Every record should be written out exactly, with the pictures left out.

┄┄┄┄┄┄┄┄┄┄

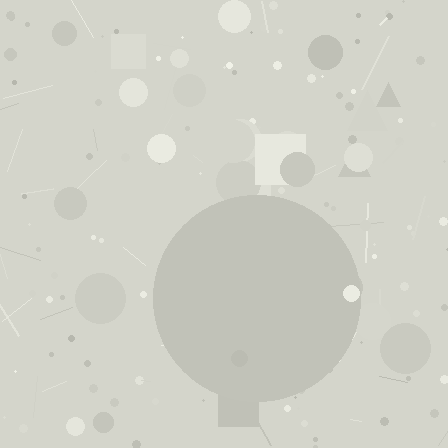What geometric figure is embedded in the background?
A circle is embedded in the background.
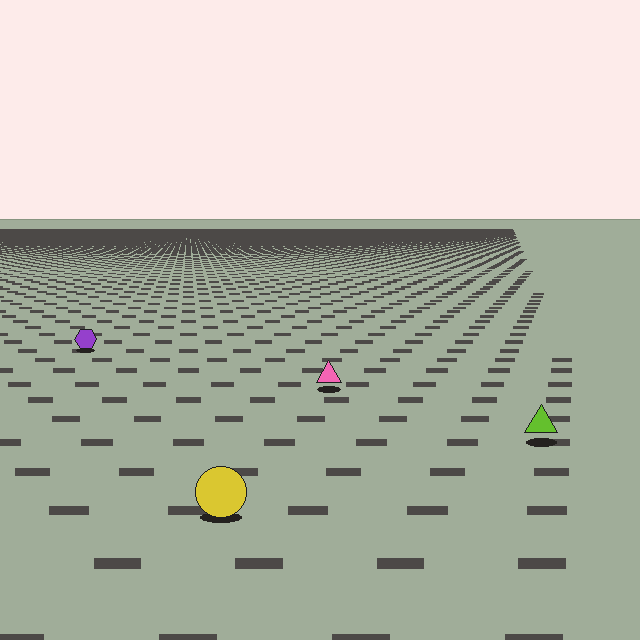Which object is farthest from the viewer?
The purple hexagon is farthest from the viewer. It appears smaller and the ground texture around it is denser.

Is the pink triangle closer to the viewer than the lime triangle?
No. The lime triangle is closer — you can tell from the texture gradient: the ground texture is coarser near it.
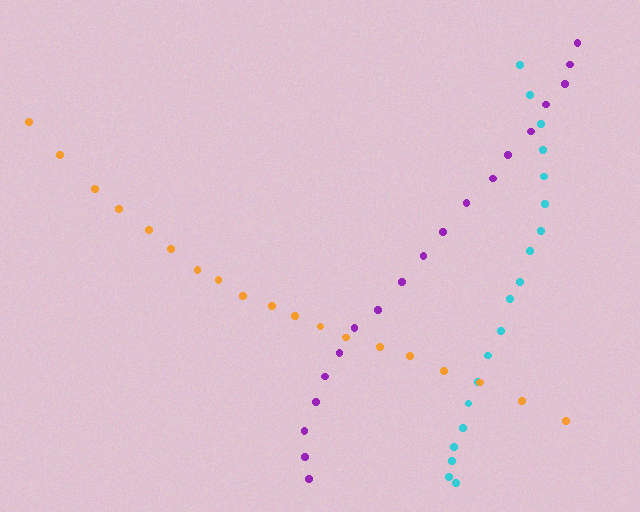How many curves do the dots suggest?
There are 3 distinct paths.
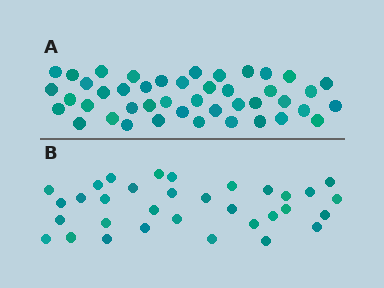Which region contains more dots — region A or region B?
Region A (the top region) has more dots.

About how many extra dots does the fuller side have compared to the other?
Region A has roughly 12 or so more dots than region B.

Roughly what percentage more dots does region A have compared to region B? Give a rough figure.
About 35% more.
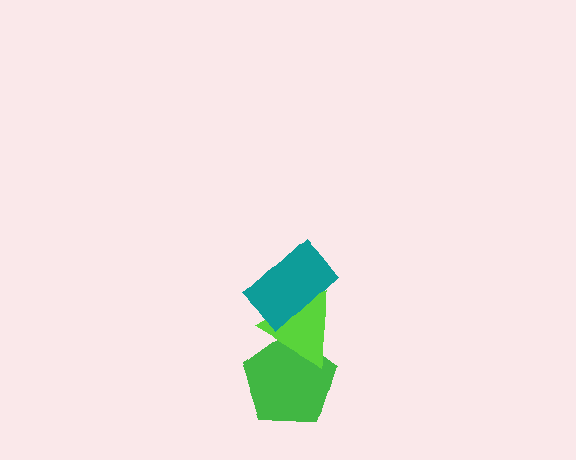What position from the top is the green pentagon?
The green pentagon is 3rd from the top.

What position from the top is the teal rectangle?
The teal rectangle is 1st from the top.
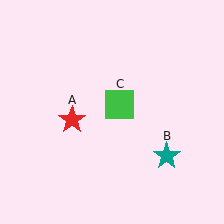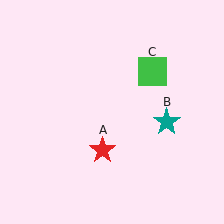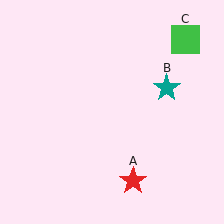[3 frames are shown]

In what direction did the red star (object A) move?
The red star (object A) moved down and to the right.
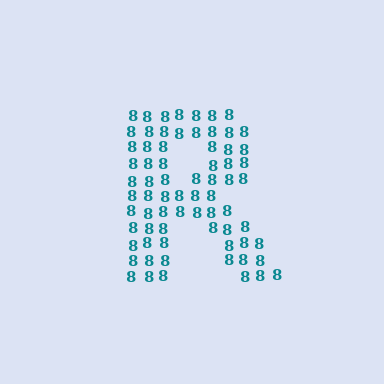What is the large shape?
The large shape is the letter R.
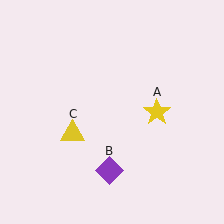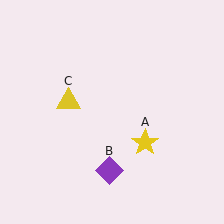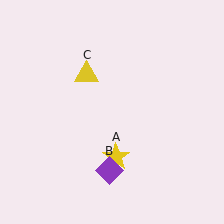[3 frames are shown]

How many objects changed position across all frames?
2 objects changed position: yellow star (object A), yellow triangle (object C).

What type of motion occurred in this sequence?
The yellow star (object A), yellow triangle (object C) rotated clockwise around the center of the scene.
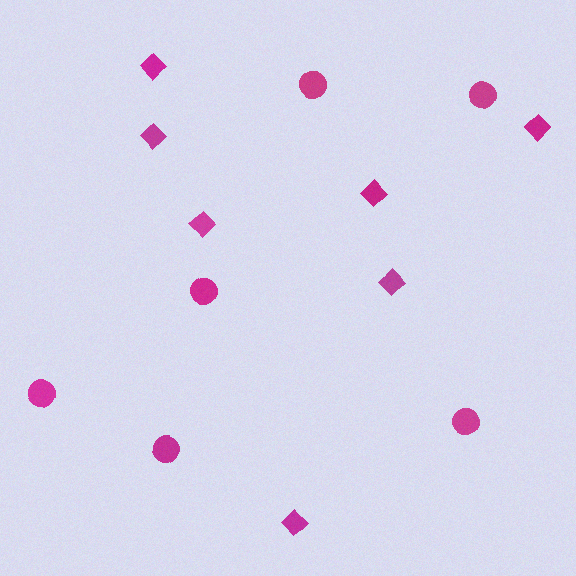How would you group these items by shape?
There are 2 groups: one group of circles (6) and one group of diamonds (7).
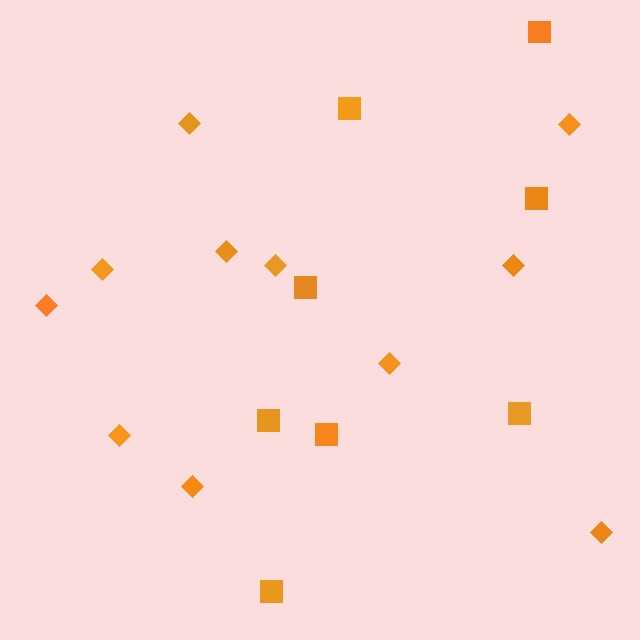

┄┄┄┄┄┄┄┄┄┄

- _FULL ANSWER_
What geometric figure is embedded in the background?
A circle is embedded in the background.
Which object is farthest from the viewer?
The purple hexagon is farthest from the viewer. It appears smaller and the ground texture around it is denser.

Is the pink triangle closer to the viewer than the lime triangle?
No. The lime triangle is closer — you can tell from the texture gradient: the ground texture is coarser near it.
How many curves do the dots suggest?
There are 3 distinct paths.
Which region contains more dots — region A or region B?
Region A (the top region) has more dots.

About how many extra dots does the fuller side have compared to the other?
Region A has roughly 12 or so more dots than region B.

Roughly what percentage more dots does region A have compared to region B? Give a rough figure.
About 35% more.
What position from the top is the green pentagon?
The green pentagon is 3rd from the top.

What position from the top is the teal rectangle?
The teal rectangle is 1st from the top.
[3 frames are shown]

In what direction did the red star (object A) move?
The red star (object A) moved down and to the right.
What is the large shape?
The large shape is the letter R.
[3 frames are shown]

How many objects changed position across all frames?
2 objects changed position: yellow star (object A), yellow triangle (object C).

What type of motion occurred in this sequence?
The yellow star (object A), yellow triangle (object C) rotated clockwise around the center of the scene.
How would you group these items by shape?
There are 2 groups: one group of circles (6) and one group of diamonds (7).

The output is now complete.